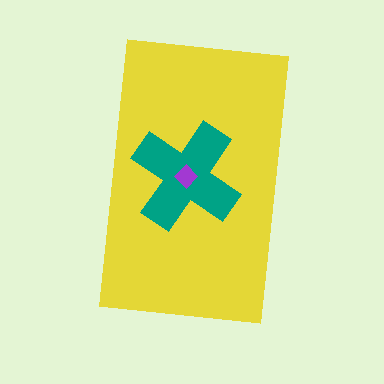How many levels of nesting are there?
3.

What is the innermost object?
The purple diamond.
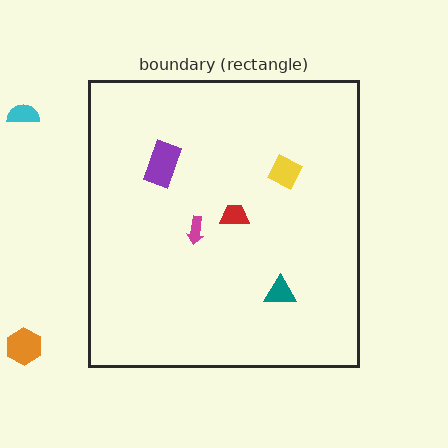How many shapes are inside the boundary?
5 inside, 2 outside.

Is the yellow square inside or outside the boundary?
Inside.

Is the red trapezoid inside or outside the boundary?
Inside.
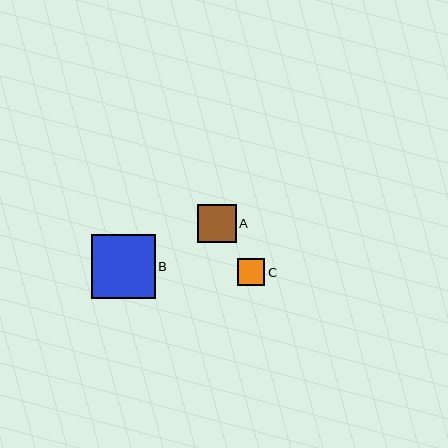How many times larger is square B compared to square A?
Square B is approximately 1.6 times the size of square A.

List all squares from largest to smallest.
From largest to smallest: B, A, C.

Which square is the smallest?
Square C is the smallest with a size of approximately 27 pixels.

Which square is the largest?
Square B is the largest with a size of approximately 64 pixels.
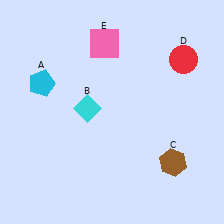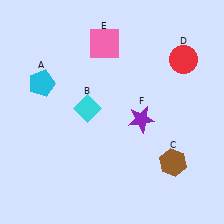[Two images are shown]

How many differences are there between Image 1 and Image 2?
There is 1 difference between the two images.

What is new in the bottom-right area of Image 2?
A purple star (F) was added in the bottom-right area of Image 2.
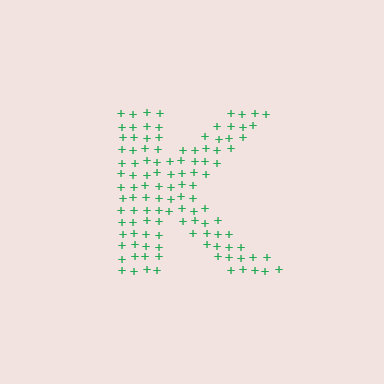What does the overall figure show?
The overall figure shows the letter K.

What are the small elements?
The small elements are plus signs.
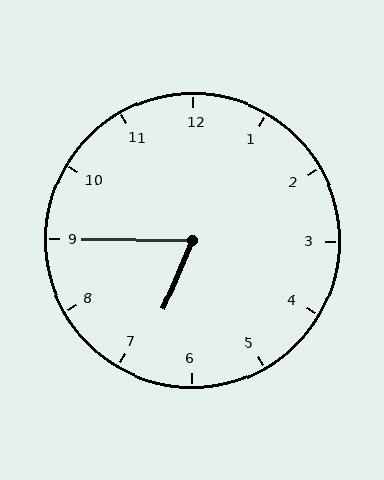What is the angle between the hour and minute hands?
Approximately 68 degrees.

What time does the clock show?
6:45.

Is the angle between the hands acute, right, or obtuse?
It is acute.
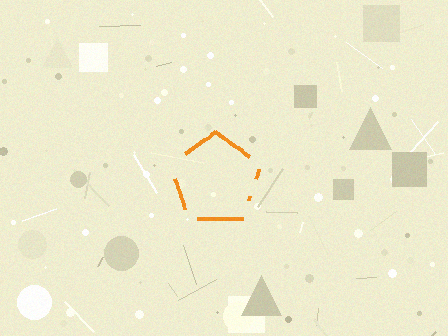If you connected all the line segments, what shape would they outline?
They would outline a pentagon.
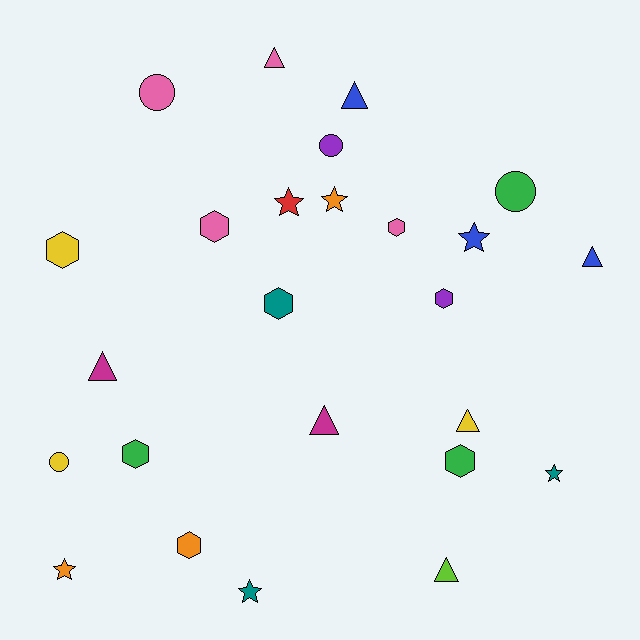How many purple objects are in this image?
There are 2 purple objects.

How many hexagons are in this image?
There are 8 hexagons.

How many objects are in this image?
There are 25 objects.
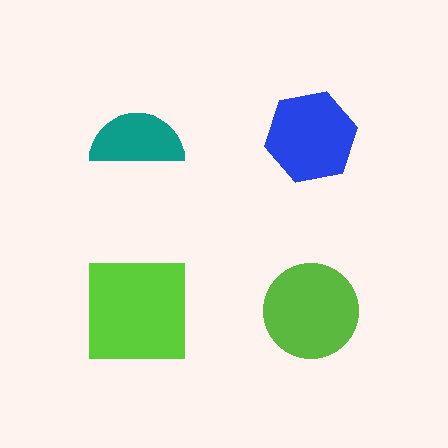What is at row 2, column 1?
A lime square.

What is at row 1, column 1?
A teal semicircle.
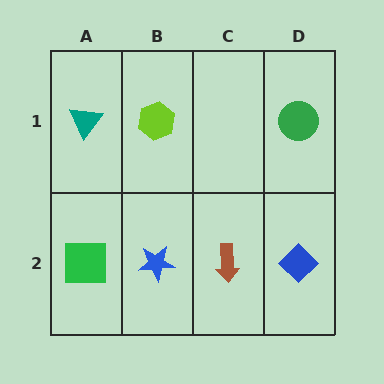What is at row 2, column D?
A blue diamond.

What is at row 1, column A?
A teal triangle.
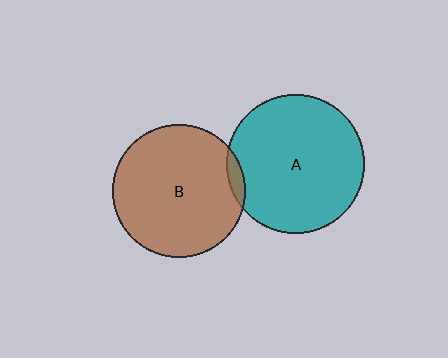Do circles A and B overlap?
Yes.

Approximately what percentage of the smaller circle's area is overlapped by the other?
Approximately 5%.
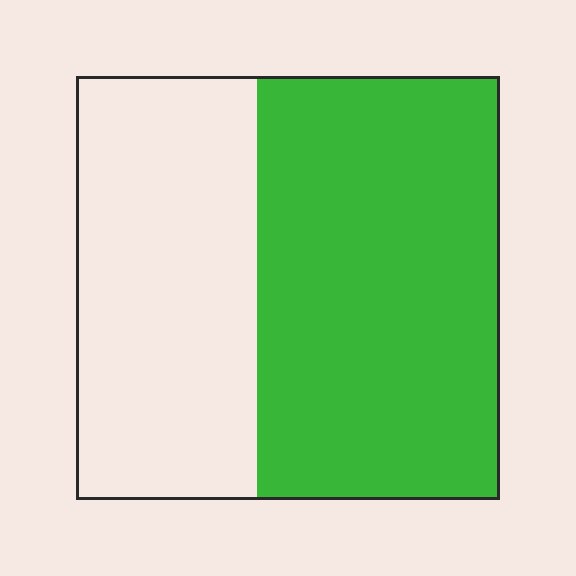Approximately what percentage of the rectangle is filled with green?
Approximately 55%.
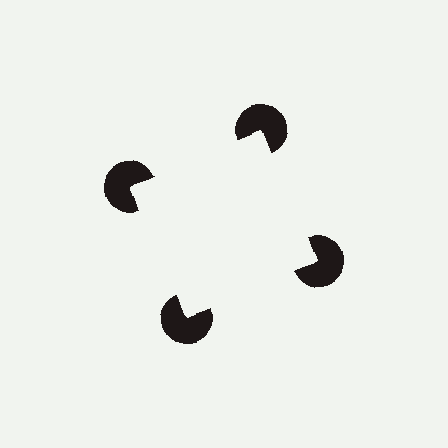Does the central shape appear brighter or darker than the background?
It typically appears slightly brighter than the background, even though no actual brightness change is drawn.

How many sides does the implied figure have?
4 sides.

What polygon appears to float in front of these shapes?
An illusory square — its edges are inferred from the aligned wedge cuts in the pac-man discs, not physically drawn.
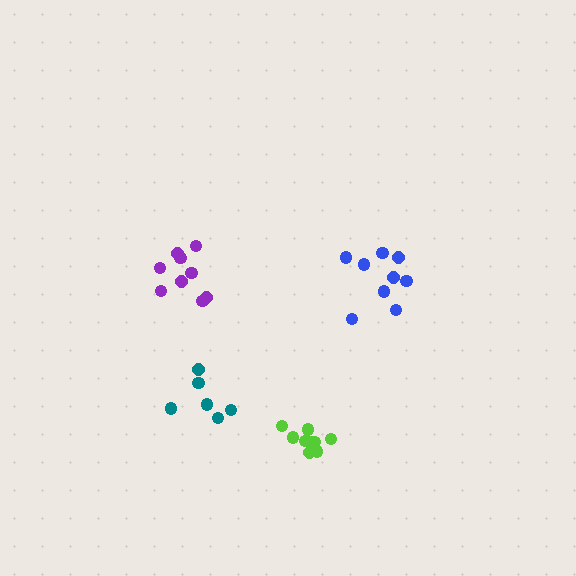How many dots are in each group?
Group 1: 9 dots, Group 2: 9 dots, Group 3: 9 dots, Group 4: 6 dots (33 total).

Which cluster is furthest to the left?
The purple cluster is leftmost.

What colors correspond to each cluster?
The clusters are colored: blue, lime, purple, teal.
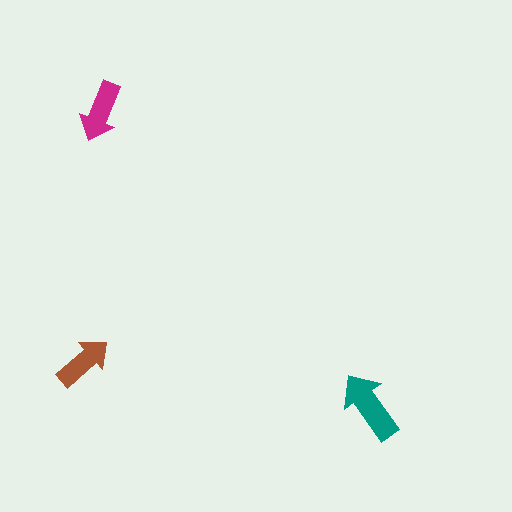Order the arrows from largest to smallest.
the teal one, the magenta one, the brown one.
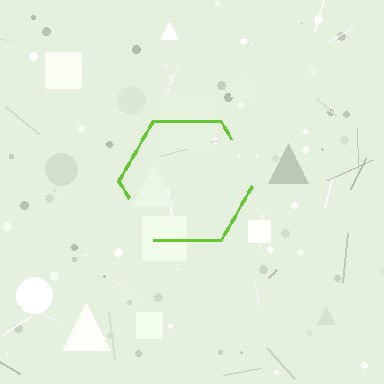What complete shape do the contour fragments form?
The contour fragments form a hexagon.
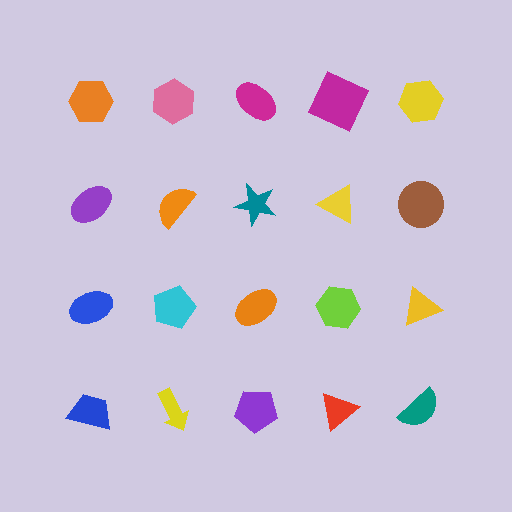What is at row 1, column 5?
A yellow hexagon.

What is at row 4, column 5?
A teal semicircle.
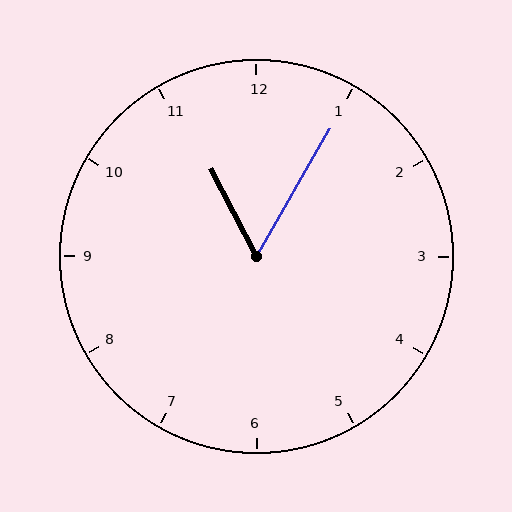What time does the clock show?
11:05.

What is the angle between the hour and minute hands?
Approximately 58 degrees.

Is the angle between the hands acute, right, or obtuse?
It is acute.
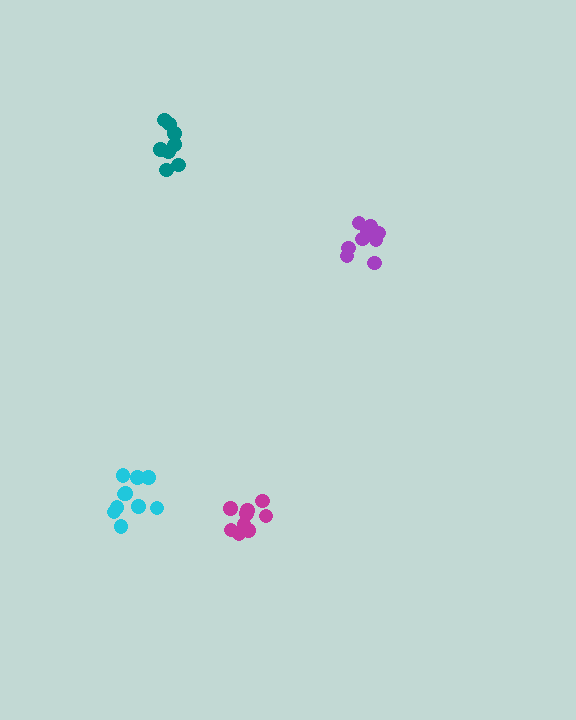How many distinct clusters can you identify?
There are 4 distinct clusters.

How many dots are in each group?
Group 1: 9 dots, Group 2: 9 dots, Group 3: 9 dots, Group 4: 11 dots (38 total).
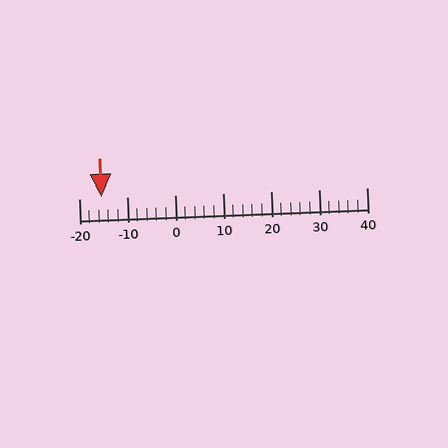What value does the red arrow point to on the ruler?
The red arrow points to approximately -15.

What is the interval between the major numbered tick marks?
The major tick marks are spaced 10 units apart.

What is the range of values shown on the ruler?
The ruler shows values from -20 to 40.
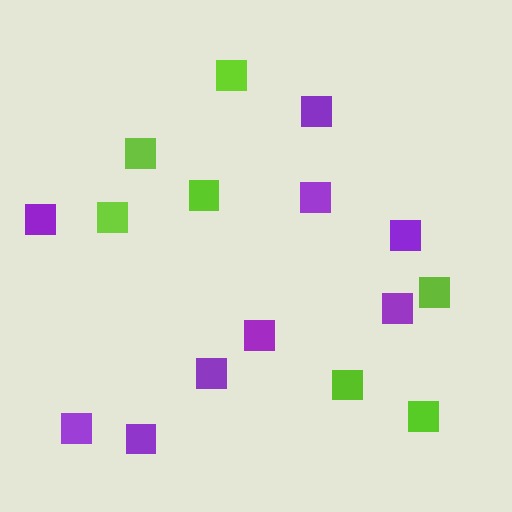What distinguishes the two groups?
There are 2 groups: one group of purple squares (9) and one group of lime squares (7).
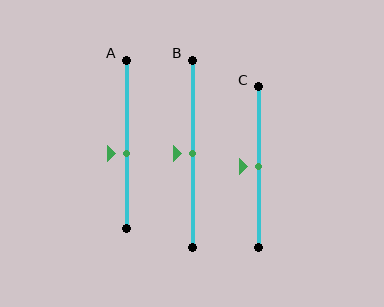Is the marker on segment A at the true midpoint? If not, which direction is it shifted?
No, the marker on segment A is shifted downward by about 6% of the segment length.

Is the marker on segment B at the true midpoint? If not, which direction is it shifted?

What you are asked to do:
Reproduce every entry word for word, but omit the pictures.

Full response:
How many levels of nesting are there?
3.

What is the innermost object?
The purple diamond.
How many shapes are inside the boundary?
5 inside, 2 outside.

Is the yellow square inside or outside the boundary?
Inside.

Is the red trapezoid inside or outside the boundary?
Inside.
How many times larger is square B compared to square A?
Square B is approximately 1.6 times the size of square A.

List all squares from largest to smallest.
From largest to smallest: B, A, C.

Which square is the smallest?
Square C is the smallest with a size of approximately 27 pixels.

Which square is the largest?
Square B is the largest with a size of approximately 64 pixels.
[Two images are shown]

How many differences are there between Image 1 and Image 2?
There is 1 difference between the two images.

What is new in the bottom-right area of Image 2?
A purple star (F) was added in the bottom-right area of Image 2.
What does the overall figure show?
The overall figure shows the letter K.

What are the small elements?
The small elements are plus signs.
What is the angle between the hour and minute hands?
Approximately 68 degrees.

What time does the clock show?
6:45.

Is the angle between the hands acute, right, or obtuse?
It is acute.
If you connected all the line segments, what shape would they outline?
They would outline a pentagon.
How many purple objects are in this image?
There are 2 purple objects.

How many hexagons are in this image?
There are 8 hexagons.

How many objects are in this image?
There are 25 objects.
What is at row 2, column 1?
A lime square.

What is at row 1, column 1?
A teal semicircle.
What is at row 2, column D?
A blue diamond.

What is at row 1, column A?
A teal triangle.
Do circles A and B overlap?
Yes.

Approximately what percentage of the smaller circle's area is overlapped by the other?
Approximately 5%.
Approximately what percentage of the rectangle is filled with green?
Approximately 55%.
Does the central shape appear brighter or darker than the background?
It typically appears slightly brighter than the background, even though no actual brightness change is drawn.

How many sides does the implied figure have?
4 sides.

What polygon appears to float in front of these shapes?
An illusory square — its edges are inferred from the aligned wedge cuts in the pac-man discs, not physically drawn.
How many dots are in each group?
Group 1: 9 dots, Group 2: 9 dots, Group 3: 9 dots, Group 4: 6 dots (33 total).

Which cluster is furthest to the left?
The purple cluster is leftmost.

What colors correspond to each cluster?
The clusters are colored: blue, lime, purple, teal.
Order the arrows from largest to smallest.
the teal one, the magenta one, the brown one.
What complete shape do the contour fragments form?
The contour fragments form a hexagon.
What is at row 1, column 5?
A yellow hexagon.

What is at row 4, column 5?
A teal semicircle.
What time does the clock show?
11:05.

What is the angle between the hour and minute hands?
Approximately 58 degrees.

Is the angle between the hands acute, right, or obtuse?
It is acute.
How many distinct clusters can you identify?
There are 4 distinct clusters.

How many dots are in each group?
Group 1: 9 dots, Group 2: 9 dots, Group 3: 9 dots, Group 4: 11 dots (38 total).
What value does the red arrow point to on the ruler?
The red arrow points to approximately -15.

What is the interval between the major numbered tick marks?
The major tick marks are spaced 10 units apart.

What is the range of values shown on the ruler?
The ruler shows values from -20 to 40.
What distinguishes the two groups?
There are 2 groups: one group of purple squares (9) and one group of lime squares (7).
Is the marker on segment A at the true midpoint? If not, which direction is it shifted?
No, the marker on segment A is shifted downward by about 6% of the segment length.

Is the marker on segment B at the true midpoint? If not, which direction is it shifted?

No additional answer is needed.